** start of EXERCISE INPUTS **

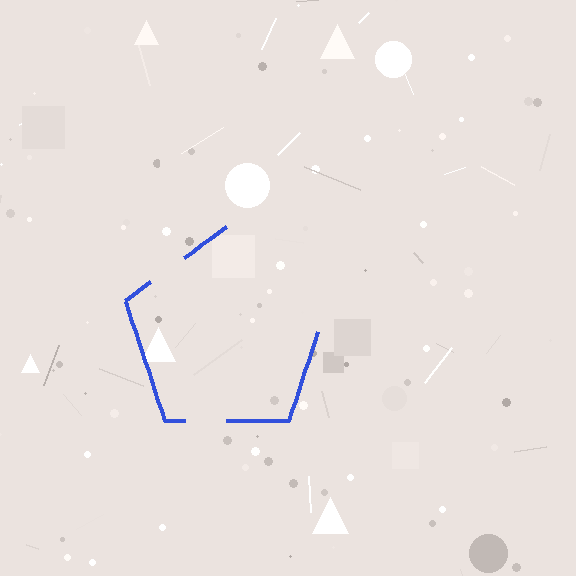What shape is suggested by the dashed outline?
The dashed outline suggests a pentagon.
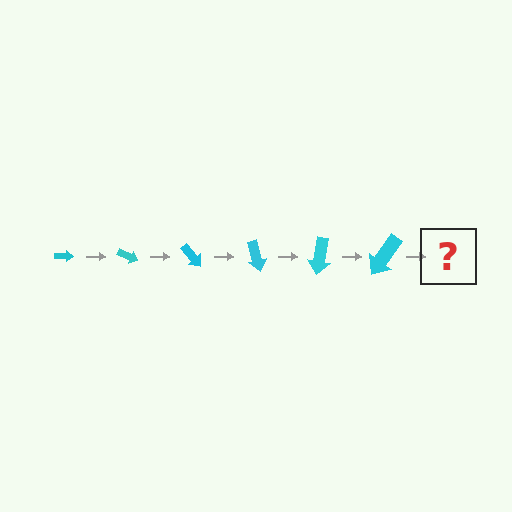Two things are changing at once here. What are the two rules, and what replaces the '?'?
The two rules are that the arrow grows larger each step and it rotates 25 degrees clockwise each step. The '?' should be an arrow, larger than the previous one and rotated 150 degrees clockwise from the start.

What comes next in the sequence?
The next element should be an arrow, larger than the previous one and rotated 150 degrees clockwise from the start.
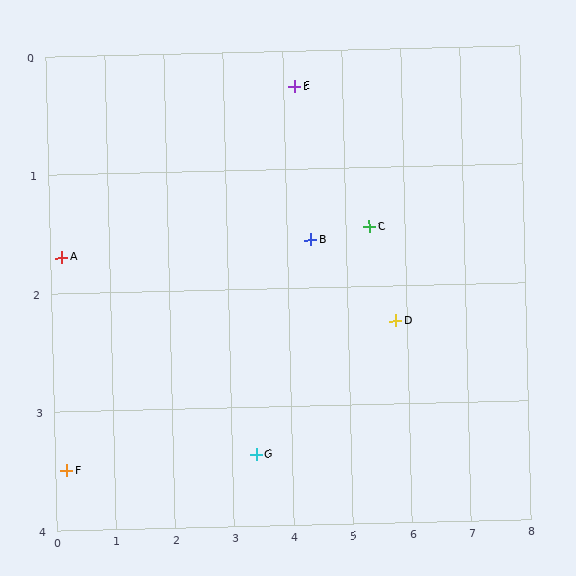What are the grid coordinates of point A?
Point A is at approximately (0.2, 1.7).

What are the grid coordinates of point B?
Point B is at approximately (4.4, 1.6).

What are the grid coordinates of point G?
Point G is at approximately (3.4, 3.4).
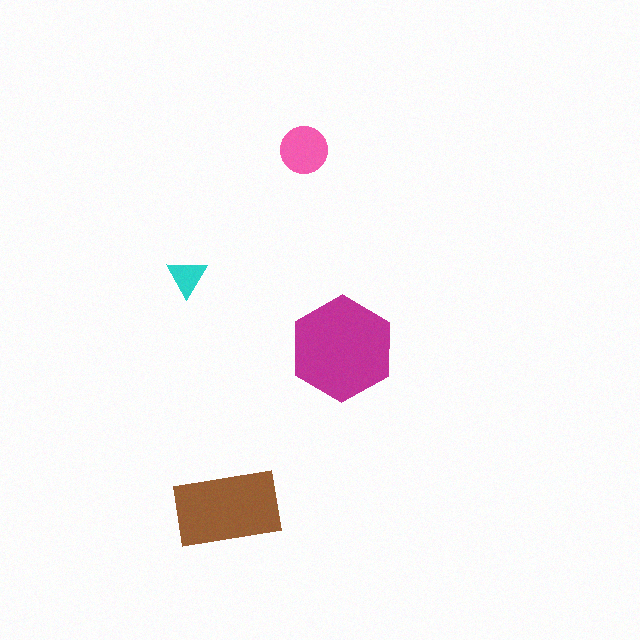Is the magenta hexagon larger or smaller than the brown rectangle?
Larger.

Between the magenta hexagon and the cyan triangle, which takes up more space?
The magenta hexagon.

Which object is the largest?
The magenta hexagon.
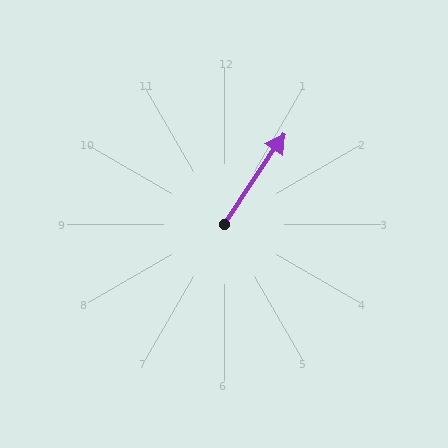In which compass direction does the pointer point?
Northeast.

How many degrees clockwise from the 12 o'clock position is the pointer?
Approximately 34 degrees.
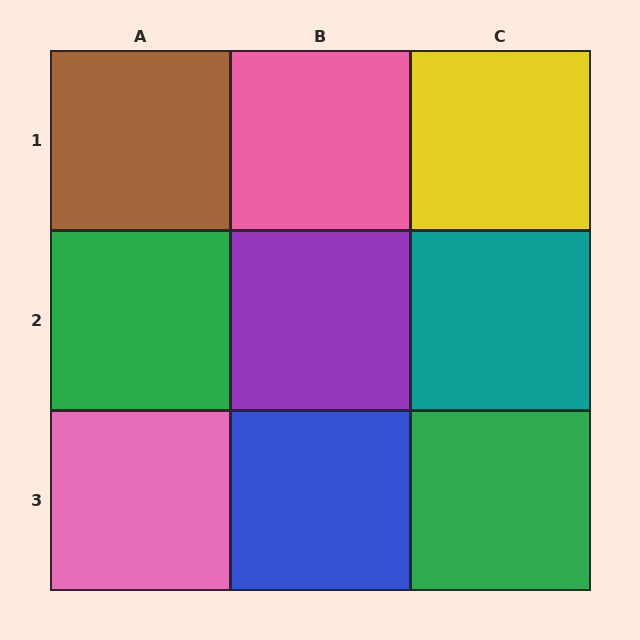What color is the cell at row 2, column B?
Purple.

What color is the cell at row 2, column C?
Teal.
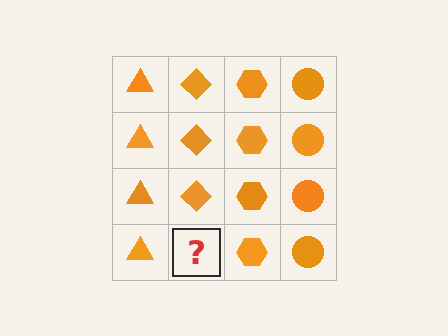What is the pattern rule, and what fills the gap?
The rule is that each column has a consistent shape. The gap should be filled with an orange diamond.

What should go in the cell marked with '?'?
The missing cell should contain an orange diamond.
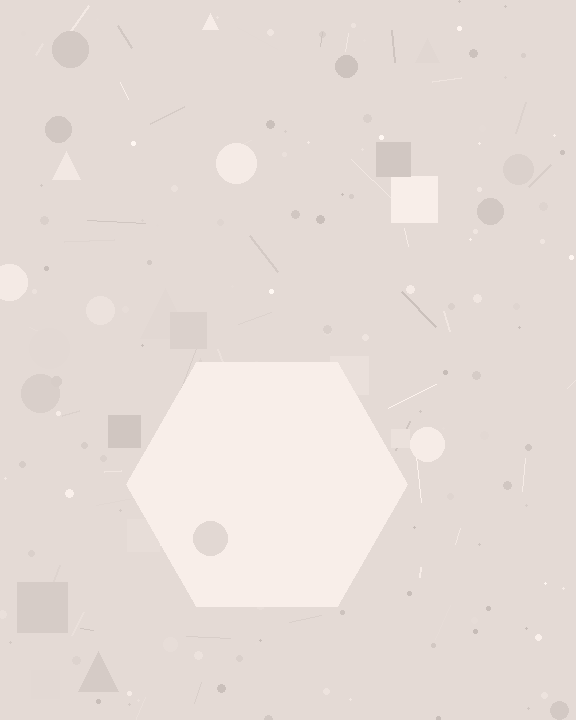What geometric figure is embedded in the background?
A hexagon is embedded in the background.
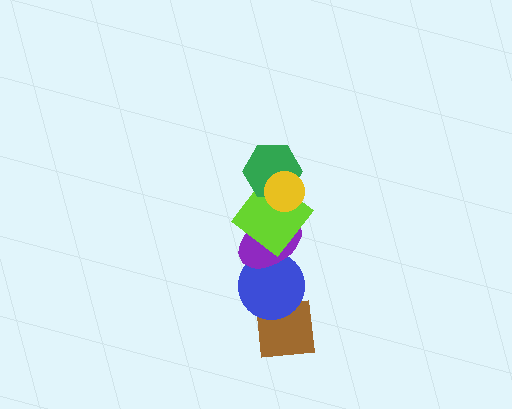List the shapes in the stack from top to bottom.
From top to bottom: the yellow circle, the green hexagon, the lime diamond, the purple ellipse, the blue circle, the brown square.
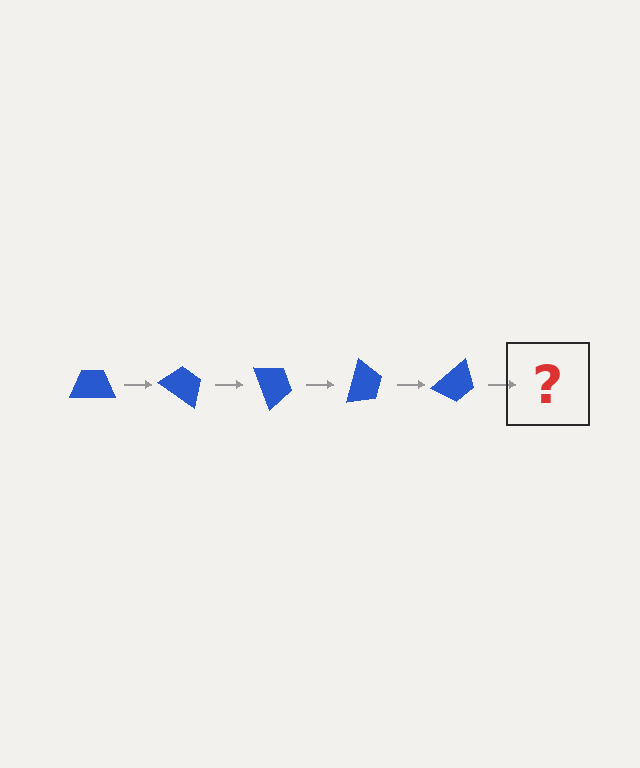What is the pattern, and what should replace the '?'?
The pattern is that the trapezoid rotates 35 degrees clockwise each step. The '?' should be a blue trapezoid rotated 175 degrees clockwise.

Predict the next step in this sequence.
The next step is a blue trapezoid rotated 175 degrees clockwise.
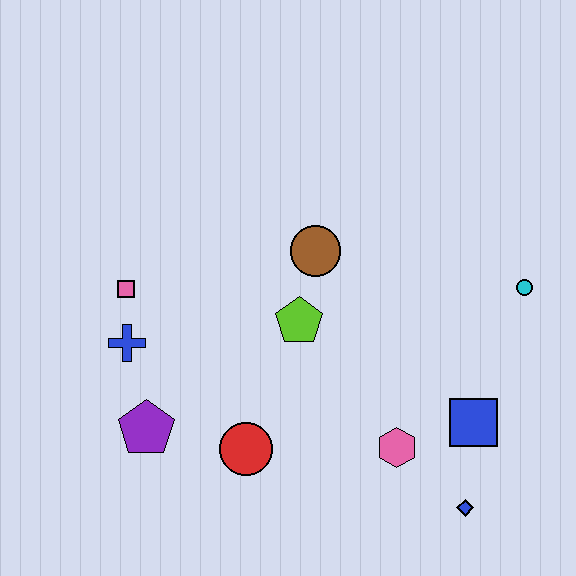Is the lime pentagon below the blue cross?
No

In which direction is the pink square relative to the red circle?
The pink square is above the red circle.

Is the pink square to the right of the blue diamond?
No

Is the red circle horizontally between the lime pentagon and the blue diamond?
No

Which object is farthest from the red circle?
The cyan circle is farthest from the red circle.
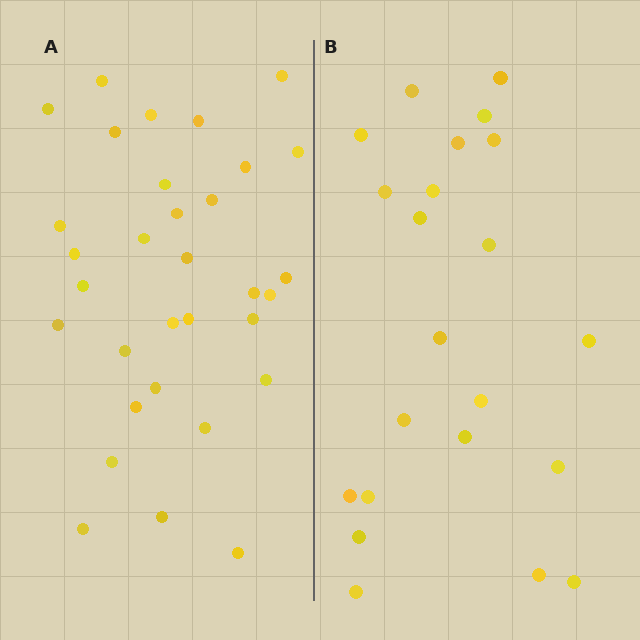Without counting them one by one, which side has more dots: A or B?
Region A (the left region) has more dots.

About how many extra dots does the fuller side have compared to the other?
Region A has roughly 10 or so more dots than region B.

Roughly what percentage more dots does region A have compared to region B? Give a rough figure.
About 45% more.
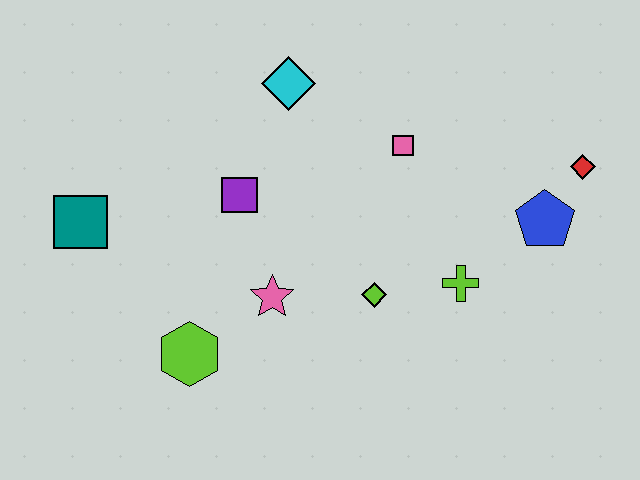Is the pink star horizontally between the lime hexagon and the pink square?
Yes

** end of EXERCISE INPUTS **

- EXERCISE:
A faithful copy of the records above is needed, with the pictures left out.

- REPLY:
What shape is suggested by the dashed outline?
The dashed outline suggests a pentagon.
Two things are changing at once here. What are the two rules, and what replaces the '?'?
The two rules are that the arrow grows larger each step and it rotates 25 degrees clockwise each step. The '?' should be an arrow, larger than the previous one and rotated 150 degrees clockwise from the start.

What comes next in the sequence?
The next element should be an arrow, larger than the previous one and rotated 150 degrees clockwise from the start.
What are the grid coordinates of point A?
Point A is at approximately (0.2, 1.7).

What are the grid coordinates of point B?
Point B is at approximately (4.4, 1.6).

What are the grid coordinates of point G?
Point G is at approximately (3.4, 3.4).
Is the magenta hexagon larger or smaller than the brown rectangle?
Larger.

Between the magenta hexagon and the cyan triangle, which takes up more space?
The magenta hexagon.

Which object is the largest?
The magenta hexagon.
In which compass direction does the pointer point?
Northeast.

How many degrees clockwise from the 12 o'clock position is the pointer?
Approximately 34 degrees.
What color is the cell at row 2, column B?
Purple.

What color is the cell at row 2, column C?
Teal.
What is the pattern rule, and what fills the gap?
The rule is that each column has a consistent shape. The gap should be filled with an orange diamond.

What should go in the cell marked with '?'?
The missing cell should contain an orange diamond.
What geometric figure is embedded in the background?
A hexagon is embedded in the background.
List the shapes in the stack from top to bottom.
From top to bottom: the yellow circle, the green hexagon, the lime diamond, the purple ellipse, the blue circle, the brown square.
What is the pattern, and what should replace the '?'?
The pattern is that the trapezoid rotates 35 degrees clockwise each step. The '?' should be a blue trapezoid rotated 175 degrees clockwise.

Predict the next step in this sequence.
The next step is a blue trapezoid rotated 175 degrees clockwise.
Is the lime pentagon below the blue cross?
No

In which direction is the pink square relative to the red circle?
The pink square is above the red circle.

Is the pink square to the right of the blue diamond?
No

Is the red circle horizontally between the lime pentagon and the blue diamond?
No

Which object is farthest from the red circle?
The cyan circle is farthest from the red circle.
Without counting them one by one, which side has more dots: A or B?
Region A (the left region) has more dots.

About how many extra dots does the fuller side have compared to the other?
Region A has roughly 10 or so more dots than region B.

Roughly what percentage more dots does region A have compared to region B? Give a rough figure.
About 45% more.
Is the pink star horizontally between the lime hexagon and the pink square?
Yes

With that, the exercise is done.